--- Brief ---
Write out precisely the lines beginning with the line that contains "Which color takes up the most area?" and ending with the last line of the entries, and no other lines.

(Questions regarding geometric shapes)
+===+

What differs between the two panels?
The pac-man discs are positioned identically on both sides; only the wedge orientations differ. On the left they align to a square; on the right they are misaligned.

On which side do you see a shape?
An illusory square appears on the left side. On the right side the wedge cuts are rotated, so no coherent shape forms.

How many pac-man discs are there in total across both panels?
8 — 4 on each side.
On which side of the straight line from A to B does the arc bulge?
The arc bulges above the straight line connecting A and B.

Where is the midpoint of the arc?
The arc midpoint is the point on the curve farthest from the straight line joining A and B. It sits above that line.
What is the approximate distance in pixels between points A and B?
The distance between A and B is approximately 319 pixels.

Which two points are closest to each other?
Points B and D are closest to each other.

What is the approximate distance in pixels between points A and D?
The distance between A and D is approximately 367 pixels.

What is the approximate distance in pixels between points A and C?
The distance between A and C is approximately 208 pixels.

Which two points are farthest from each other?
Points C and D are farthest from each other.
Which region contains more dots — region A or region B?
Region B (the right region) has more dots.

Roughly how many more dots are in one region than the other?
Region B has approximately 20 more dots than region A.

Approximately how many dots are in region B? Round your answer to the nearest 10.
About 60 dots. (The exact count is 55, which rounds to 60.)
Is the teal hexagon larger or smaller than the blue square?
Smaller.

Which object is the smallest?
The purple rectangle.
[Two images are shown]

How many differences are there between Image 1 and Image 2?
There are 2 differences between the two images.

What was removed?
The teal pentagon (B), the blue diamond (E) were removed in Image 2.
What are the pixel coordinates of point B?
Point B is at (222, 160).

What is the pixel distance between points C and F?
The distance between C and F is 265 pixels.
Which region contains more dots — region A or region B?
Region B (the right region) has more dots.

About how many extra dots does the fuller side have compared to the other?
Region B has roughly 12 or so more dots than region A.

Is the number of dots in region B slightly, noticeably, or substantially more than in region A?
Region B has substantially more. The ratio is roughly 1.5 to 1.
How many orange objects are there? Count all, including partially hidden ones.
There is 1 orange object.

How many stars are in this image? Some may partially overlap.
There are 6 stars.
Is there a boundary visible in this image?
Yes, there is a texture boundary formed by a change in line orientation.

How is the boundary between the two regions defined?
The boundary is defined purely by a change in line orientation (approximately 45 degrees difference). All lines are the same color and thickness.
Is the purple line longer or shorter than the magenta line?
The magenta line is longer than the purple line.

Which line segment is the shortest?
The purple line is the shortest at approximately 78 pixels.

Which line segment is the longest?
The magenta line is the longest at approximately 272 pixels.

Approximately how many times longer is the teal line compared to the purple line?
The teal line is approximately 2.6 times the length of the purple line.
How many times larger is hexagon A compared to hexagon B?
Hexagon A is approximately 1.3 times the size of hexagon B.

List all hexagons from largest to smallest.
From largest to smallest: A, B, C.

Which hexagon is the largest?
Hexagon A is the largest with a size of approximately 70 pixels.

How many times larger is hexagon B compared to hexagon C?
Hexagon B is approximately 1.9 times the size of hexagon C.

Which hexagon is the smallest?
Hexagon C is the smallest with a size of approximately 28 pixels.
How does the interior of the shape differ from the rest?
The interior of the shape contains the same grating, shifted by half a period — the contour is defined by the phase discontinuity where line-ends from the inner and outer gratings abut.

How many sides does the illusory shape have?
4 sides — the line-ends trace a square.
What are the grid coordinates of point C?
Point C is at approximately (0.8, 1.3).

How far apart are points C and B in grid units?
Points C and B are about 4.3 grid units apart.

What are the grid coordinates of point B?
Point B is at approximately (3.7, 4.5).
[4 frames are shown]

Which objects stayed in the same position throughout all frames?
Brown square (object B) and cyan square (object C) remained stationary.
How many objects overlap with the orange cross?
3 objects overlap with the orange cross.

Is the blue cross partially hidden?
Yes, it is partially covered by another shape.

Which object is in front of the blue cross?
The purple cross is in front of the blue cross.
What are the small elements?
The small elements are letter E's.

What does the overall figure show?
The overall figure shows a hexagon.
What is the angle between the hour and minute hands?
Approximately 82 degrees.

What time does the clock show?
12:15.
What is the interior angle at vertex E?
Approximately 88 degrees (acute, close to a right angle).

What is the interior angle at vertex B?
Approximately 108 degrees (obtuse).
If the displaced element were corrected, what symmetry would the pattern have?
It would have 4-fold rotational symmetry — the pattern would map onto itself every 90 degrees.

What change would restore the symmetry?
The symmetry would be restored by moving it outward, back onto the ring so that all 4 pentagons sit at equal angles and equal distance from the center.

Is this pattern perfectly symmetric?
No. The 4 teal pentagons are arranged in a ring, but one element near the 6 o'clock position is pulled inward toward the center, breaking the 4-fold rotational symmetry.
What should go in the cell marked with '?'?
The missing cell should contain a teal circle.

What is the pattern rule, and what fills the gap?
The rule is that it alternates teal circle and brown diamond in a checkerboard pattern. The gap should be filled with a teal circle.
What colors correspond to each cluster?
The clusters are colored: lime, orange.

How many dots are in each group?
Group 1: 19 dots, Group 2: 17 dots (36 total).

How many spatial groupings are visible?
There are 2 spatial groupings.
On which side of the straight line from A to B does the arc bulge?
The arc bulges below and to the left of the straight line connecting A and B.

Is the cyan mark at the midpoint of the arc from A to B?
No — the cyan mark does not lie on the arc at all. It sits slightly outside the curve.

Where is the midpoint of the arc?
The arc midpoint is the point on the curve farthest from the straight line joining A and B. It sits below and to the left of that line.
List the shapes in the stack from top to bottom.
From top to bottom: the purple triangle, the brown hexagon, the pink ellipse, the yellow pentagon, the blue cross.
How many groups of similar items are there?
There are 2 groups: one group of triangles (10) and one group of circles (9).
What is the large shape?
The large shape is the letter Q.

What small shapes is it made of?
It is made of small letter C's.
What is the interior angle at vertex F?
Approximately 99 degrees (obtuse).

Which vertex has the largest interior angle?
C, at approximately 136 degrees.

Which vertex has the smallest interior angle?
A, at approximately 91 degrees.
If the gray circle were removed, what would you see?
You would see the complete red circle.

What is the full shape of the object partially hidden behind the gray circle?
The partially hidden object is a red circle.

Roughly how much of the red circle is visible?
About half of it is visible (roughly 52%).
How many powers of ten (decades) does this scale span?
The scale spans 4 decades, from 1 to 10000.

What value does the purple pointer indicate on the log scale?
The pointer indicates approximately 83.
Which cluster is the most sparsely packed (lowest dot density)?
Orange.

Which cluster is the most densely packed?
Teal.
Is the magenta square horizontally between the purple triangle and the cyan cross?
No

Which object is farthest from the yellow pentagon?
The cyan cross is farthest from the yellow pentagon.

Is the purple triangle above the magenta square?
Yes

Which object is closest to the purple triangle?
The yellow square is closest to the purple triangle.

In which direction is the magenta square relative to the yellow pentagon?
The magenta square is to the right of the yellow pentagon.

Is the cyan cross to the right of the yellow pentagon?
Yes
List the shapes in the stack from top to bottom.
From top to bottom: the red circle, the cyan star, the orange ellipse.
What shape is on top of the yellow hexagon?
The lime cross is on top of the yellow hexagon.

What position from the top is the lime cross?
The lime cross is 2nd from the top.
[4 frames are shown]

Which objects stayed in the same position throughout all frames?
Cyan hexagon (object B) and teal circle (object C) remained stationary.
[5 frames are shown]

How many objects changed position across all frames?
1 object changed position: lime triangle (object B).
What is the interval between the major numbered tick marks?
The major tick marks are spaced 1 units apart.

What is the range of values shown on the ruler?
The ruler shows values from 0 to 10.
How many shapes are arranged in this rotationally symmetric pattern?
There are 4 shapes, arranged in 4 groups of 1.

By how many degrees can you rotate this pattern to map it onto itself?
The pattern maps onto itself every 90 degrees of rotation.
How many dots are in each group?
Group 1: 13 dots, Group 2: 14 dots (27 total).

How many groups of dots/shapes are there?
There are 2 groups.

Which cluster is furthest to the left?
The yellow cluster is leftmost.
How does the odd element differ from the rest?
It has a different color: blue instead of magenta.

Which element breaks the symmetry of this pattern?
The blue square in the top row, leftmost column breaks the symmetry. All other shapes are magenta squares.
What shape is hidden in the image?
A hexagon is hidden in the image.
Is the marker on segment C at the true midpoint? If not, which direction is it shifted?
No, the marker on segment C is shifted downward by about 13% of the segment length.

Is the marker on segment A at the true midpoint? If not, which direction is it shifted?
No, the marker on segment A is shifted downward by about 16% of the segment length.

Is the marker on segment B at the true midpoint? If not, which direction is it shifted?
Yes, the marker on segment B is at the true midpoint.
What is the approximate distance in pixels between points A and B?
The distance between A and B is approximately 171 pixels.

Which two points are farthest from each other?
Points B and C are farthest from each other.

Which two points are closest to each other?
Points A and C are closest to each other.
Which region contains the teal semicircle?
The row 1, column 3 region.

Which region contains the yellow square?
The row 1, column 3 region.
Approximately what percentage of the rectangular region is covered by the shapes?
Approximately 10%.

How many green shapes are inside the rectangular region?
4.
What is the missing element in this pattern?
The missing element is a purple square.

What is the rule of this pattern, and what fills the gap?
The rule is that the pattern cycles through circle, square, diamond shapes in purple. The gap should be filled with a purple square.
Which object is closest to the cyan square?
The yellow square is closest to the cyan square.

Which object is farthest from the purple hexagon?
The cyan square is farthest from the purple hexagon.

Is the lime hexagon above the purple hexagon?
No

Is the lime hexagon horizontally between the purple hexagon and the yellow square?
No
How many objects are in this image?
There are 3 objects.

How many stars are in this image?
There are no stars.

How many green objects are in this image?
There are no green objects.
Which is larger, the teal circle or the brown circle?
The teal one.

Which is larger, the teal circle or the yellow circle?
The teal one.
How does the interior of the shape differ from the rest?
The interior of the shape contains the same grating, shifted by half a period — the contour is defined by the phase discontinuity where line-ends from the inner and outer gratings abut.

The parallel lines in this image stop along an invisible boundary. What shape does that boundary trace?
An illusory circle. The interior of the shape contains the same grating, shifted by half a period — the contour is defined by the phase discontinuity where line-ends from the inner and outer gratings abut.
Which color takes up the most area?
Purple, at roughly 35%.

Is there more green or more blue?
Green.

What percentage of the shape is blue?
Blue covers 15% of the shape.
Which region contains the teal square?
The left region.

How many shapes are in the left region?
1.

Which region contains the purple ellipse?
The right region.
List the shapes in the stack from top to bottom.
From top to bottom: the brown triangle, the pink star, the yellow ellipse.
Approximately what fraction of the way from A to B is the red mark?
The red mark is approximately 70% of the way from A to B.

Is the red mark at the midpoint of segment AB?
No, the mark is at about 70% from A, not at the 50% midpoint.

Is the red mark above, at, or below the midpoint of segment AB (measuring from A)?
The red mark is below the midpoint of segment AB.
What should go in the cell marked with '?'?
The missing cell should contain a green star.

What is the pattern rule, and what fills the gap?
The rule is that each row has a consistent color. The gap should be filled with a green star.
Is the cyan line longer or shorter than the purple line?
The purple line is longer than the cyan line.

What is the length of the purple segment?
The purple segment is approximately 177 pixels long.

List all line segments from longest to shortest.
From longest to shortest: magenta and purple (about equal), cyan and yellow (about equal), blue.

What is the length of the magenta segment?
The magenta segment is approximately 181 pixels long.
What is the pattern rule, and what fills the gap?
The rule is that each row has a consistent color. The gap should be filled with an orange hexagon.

+===+

--- Reply to the task ---
Which color takes up the most area?
Purple, at roughly 35%.

Is there more green or more blue?
Green.

What percentage of the shape is blue?
Blue covers 15% of the shape.
Which region contains the teal square?
The left region.

How many shapes are in the left region?
1.

Which region contains the purple ellipse?
The right region.
List the shapes in the stack from top to bottom.
From top to bottom: the brown triangle, the pink star, the yellow ellipse.
Approximately what fraction of the way from A to B is the red mark?
The red mark is approximately 70% of the way from A to B.

Is the red mark at the midpoint of segment AB?
No, the mark is at about 70% from A, not at the 50% midpoint.

Is the red mark above, at, or below the midpoint of segment AB (measuring from A)?
The red mark is below the midpoint of segment AB.
What should go in the cell marked with '?'?
The missing cell should contain a green star.

What is the pattern rule, and what fills the gap?
The rule is that each row has a consistent color. The gap should be filled with a green star.
Is the cyan line longer or shorter than the purple line?
The purple line is longer than the cyan line.

What is the length of the purple segment?
The purple segment is approximately 177 pixels long.

List all line segments from longest to shortest.
From longest to shortest: magenta and purple (about equal), cyan and yellow (about equal), blue.

What is the length of the magenta segment?
The magenta segment is approximately 181 pixels long.
What is the pattern rule, and what fills the gap?
The rule is that each row has a consistent color. The gap should be filled with an orange hexagon.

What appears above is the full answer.